- THE EXERCISE -
Write the listing out again, all of it, word for word.

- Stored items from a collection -
----------------

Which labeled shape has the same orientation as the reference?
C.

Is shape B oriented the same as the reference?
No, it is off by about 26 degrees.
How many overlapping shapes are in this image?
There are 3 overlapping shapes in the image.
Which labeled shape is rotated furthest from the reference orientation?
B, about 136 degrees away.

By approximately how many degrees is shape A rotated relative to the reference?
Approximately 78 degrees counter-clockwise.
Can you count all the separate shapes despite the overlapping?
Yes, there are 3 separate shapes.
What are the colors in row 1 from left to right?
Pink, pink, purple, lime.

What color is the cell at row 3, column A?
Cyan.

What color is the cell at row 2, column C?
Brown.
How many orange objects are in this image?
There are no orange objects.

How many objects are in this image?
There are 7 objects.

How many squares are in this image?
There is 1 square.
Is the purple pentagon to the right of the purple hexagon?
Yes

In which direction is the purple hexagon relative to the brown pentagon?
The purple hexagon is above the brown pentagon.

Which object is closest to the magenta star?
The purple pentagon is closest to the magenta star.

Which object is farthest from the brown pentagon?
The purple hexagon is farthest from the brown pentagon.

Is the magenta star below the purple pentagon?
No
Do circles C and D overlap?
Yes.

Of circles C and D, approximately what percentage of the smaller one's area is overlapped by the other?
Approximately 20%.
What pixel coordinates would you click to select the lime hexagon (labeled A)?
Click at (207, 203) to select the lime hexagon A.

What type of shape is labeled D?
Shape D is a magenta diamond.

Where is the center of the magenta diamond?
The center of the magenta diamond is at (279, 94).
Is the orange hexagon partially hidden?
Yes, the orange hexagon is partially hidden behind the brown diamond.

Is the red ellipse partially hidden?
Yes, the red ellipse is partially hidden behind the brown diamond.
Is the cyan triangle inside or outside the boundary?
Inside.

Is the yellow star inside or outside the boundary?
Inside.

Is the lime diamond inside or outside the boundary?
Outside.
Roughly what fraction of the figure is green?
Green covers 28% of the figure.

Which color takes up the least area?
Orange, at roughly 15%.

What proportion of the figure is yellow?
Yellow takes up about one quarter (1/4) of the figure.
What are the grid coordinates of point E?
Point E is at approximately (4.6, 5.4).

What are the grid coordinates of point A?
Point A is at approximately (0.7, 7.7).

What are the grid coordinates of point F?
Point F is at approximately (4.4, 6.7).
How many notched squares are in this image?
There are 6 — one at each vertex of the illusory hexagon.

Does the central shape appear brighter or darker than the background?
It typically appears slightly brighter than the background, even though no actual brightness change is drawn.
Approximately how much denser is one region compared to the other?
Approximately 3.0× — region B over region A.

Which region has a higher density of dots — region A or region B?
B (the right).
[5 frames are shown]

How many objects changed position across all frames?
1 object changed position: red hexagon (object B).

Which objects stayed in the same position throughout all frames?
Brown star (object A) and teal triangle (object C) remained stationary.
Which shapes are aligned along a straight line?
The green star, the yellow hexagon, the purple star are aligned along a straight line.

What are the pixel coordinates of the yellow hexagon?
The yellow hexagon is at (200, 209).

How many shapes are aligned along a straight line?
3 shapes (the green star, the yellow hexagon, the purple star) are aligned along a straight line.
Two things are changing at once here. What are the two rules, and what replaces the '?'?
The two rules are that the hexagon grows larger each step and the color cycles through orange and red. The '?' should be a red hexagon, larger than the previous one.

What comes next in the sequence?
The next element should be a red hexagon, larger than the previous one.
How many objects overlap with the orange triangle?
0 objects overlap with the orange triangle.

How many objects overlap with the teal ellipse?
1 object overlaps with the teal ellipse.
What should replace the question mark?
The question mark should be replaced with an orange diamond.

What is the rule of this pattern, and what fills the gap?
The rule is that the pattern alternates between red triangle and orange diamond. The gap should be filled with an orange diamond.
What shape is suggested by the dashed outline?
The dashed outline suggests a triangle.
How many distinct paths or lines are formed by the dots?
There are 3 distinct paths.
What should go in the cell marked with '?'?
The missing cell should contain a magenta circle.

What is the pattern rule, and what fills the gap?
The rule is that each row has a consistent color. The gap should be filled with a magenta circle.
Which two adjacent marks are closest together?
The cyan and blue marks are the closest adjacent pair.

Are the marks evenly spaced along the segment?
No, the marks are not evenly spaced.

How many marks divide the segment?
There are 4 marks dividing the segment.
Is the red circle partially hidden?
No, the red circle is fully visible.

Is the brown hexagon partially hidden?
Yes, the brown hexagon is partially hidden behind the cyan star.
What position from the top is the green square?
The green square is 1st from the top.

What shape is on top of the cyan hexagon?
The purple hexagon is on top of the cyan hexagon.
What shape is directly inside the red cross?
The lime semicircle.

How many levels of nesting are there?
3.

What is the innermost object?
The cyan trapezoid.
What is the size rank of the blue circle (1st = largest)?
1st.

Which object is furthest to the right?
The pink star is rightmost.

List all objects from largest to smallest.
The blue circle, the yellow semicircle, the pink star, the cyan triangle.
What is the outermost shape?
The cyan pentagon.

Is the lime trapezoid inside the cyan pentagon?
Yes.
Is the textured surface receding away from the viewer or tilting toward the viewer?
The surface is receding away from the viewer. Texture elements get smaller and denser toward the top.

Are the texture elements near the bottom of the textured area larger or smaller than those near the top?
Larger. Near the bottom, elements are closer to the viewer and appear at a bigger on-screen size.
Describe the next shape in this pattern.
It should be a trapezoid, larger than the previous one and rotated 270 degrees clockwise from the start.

----------------

- ANSWER TO THE EXERCISE -
Which labeled shape has the same orientation as the reference?
C.

Is shape B oriented the same as the reference?
No, it is off by about 26 degrees.
How many overlapping shapes are in this image?
There are 3 overlapping shapes in the image.
Which labeled shape is rotated furthest from the reference orientation?
B, about 136 degrees away.

By approximately how many degrees is shape A rotated relative to the reference?
Approximately 78 degrees counter-clockwise.
Can you count all the separate shapes despite the overlapping?
Yes, there are 3 separate shapes.
What are the colors in row 1 from left to right?
Pink, pink, purple, lime.

What color is the cell at row 3, column A?
Cyan.

What color is the cell at row 2, column C?
Brown.
How many orange objects are in this image?
There are no orange objects.

How many objects are in this image?
There are 7 objects.

How many squares are in this image?
There is 1 square.
Is the purple pentagon to the right of the purple hexagon?
Yes

In which direction is the purple hexagon relative to the brown pentagon?
The purple hexagon is above the brown pentagon.

Which object is closest to the magenta star?
The purple pentagon is closest to the magenta star.

Which object is farthest from the brown pentagon?
The purple hexagon is farthest from the brown pentagon.

Is the magenta star below the purple pentagon?
No
Do circles C and D overlap?
Yes.

Of circles C and D, approximately what percentage of the smaller one's area is overlapped by the other?
Approximately 20%.
What pixel coordinates would you click to select the lime hexagon (labeled A)?
Click at (207, 203) to select the lime hexagon A.

What type of shape is labeled D?
Shape D is a magenta diamond.

Where is the center of the magenta diamond?
The center of the magenta diamond is at (279, 94).
Is the orange hexagon partially hidden?
Yes, the orange hexagon is partially hidden behind the brown diamond.

Is the red ellipse partially hidden?
Yes, the red ellipse is partially hidden behind the brown diamond.
Is the cyan triangle inside or outside the boundary?
Inside.

Is the yellow star inside or outside the boundary?
Inside.

Is the lime diamond inside or outside the boundary?
Outside.
Roughly what fraction of the figure is green?
Green covers 28% of the figure.

Which color takes up the least area?
Orange, at roughly 15%.

What proportion of the figure is yellow?
Yellow takes up about one quarter (1/4) of the figure.
What are the grid coordinates of point E?
Point E is at approximately (4.6, 5.4).

What are the grid coordinates of point A?
Point A is at approximately (0.7, 7.7).

What are the grid coordinates of point F?
Point F is at approximately (4.4, 6.7).
How many notched squares are in this image?
There are 6 — one at each vertex of the illusory hexagon.

Does the central shape appear brighter or darker than the background?
It typically appears slightly brighter than the background, even though no actual brightness change is drawn.
Approximately how much denser is one region compared to the other?
Approximately 3.0× — region B over region A.

Which region has a higher density of dots — region A or region B?
B (the right).
[5 frames are shown]

How many objects changed position across all frames?
1 object changed position: red hexagon (object B).

Which objects stayed in the same position throughout all frames?
Brown star (object A) and teal triangle (object C) remained stationary.
Which shapes are aligned along a straight line?
The green star, the yellow hexagon, the purple star are aligned along a straight line.

What are the pixel coordinates of the yellow hexagon?
The yellow hexagon is at (200, 209).

How many shapes are aligned along a straight line?
3 shapes (the green star, the yellow hexagon, the purple star) are aligned along a straight line.
Two things are changing at once here. What are the two rules, and what replaces the '?'?
The two rules are that the hexagon grows larger each step and the color cycles through orange and red. The '?' should be a red hexagon, larger than the previous one.

What comes next in the sequence?
The next element should be a red hexagon, larger than the previous one.
How many objects overlap with the orange triangle?
0 objects overlap with the orange triangle.

How many objects overlap with the teal ellipse?
1 object overlaps with the teal ellipse.
What should replace the question mark?
The question mark should be replaced with an orange diamond.

What is the rule of this pattern, and what fills the gap?
The rule is that the pattern alternates between red triangle and orange diamond. The gap should be filled with an orange diamond.
What shape is suggested by the dashed outline?
The dashed outline suggests a triangle.
How many distinct paths or lines are formed by the dots?
There are 3 distinct paths.
What should go in the cell marked with '?'?
The missing cell should contain a magenta circle.

What is the pattern rule, and what fills the gap?
The rule is that each row has a consistent color. The gap should be filled with a magenta circle.
Which two adjacent marks are closest together?
The cyan and blue marks are the closest adjacent pair.

Are the marks evenly spaced along the segment?
No, the marks are not evenly spaced.

How many marks divide the segment?
There are 4 marks dividing the segment.
Is the red circle partially hidden?
No, the red circle is fully visible.

Is the brown hexagon partially hidden?
Yes, the brown hexagon is partially hidden behind the cyan star.
What position from the top is the green square?
The green square is 1st from the top.

What shape is on top of the cyan hexagon?
The purple hexagon is on top of the cyan hexagon.
What shape is directly inside the red cross?
The lime semicircle.

How many levels of nesting are there?
3.

What is the innermost object?
The cyan trapezoid.
What is the size rank of the blue circle (1st = largest)?
1st.

Which object is furthest to the right?
The pink star is rightmost.

List all objects from largest to smallest.
The blue circle, the yellow semicircle, the pink star, the cyan triangle.
What is the outermost shape?
The cyan pentagon.

Is the lime trapezoid inside the cyan pentagon?
Yes.
Is the textured surface receding away from the viewer or tilting toward the viewer?
The surface is receding away from the viewer. Texture elements get smaller and denser toward the top.

Are the texture elements near the bottom of the textured area larger or smaller than those near the top?
Larger. Near the bottom, elements are closer to the viewer and appear at a bigger on-screen size.
Describe the next shape in this pattern.
It should be a trapezoid, larger than the previous one and rotated 270 degrees clockwise from the start.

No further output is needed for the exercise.